----- Supplied records

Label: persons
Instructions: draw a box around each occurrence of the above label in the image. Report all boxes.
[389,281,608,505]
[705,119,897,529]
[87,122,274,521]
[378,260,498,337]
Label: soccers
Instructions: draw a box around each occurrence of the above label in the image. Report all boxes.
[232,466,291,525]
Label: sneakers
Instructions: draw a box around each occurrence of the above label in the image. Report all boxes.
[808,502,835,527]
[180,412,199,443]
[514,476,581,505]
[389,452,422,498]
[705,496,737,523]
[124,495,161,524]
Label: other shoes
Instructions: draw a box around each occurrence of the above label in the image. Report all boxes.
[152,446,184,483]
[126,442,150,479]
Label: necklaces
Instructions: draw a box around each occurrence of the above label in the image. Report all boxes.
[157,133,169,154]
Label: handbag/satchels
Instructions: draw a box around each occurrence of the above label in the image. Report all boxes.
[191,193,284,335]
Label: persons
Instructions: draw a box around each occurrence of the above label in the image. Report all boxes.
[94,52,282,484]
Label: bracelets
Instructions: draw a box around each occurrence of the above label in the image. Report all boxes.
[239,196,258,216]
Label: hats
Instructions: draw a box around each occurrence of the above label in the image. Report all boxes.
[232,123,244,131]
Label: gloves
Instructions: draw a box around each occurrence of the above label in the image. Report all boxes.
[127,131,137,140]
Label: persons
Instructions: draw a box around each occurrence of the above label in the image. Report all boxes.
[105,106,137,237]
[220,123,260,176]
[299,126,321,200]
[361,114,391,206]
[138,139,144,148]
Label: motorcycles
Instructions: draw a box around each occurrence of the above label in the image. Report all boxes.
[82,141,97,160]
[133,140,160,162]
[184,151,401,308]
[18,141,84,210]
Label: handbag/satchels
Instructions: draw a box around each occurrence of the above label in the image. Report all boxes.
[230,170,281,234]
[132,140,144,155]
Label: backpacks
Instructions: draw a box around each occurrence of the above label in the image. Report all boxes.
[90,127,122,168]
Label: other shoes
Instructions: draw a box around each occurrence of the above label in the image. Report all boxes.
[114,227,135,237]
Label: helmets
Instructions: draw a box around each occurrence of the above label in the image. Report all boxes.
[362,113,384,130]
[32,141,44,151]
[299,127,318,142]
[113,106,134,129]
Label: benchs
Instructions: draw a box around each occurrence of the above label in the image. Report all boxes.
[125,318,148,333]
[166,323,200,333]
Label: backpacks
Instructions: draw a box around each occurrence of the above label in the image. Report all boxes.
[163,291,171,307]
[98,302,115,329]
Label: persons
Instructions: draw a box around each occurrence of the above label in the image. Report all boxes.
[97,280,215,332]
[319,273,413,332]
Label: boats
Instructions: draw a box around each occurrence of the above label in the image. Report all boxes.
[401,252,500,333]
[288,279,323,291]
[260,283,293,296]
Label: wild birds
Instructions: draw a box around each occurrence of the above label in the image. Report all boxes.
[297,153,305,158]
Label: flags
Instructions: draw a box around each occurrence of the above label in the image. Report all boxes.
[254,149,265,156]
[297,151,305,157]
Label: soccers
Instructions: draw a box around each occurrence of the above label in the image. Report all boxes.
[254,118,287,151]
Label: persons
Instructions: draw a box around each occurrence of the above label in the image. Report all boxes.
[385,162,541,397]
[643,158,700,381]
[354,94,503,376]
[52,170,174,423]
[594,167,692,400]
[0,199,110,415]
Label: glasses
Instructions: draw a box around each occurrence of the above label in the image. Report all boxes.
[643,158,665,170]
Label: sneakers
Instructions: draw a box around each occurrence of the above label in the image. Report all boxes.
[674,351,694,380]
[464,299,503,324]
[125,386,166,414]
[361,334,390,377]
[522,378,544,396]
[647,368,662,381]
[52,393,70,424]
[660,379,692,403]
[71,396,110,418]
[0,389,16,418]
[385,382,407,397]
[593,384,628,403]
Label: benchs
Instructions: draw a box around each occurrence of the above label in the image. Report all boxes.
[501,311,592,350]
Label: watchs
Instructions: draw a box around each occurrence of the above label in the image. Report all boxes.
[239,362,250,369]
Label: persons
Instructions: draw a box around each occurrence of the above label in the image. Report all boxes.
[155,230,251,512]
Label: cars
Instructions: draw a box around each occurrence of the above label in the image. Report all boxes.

----------

▶ [Problem to solve]
Shift every bounding-box coordinate in the answers up by 97, and give the records again, requests included, from the start of the records through the line holding "[191,193,284,335]", inclusive.

▶ [The answer]
Label: persons
Instructions: draw a box around each occurrence of the above label in the image. Report all boxes.
[486,378,705,602]
[802,216,994,626]
[184,219,371,618]
[475,357,595,434]
Label: soccers
Instructions: draw a box around each occurrence of the above label in the image. Report all boxes.
[329,563,388,622]
Label: sneakers
Instructions: draw a box around each occurrence of the above label in the image. Report all boxes.
[905,599,932,624]
[277,509,296,540]
[611,573,678,602]
[486,549,519,595]
[802,593,834,620]
[221,592,258,621]
Label: other shoes
Instructions: draw a box around each occurrence of the above label in the image. Report all boxes.
[249,543,281,580]
[223,539,247,576]
Label: necklaces
Instructions: draw a box around each occurrence of the above label in the image. Report all boxes.
[254,230,266,251]
Label: handbag/satchels
Instructions: draw a box around each occurrence of the above label in the image. Report all boxes.
[288,290,381,432]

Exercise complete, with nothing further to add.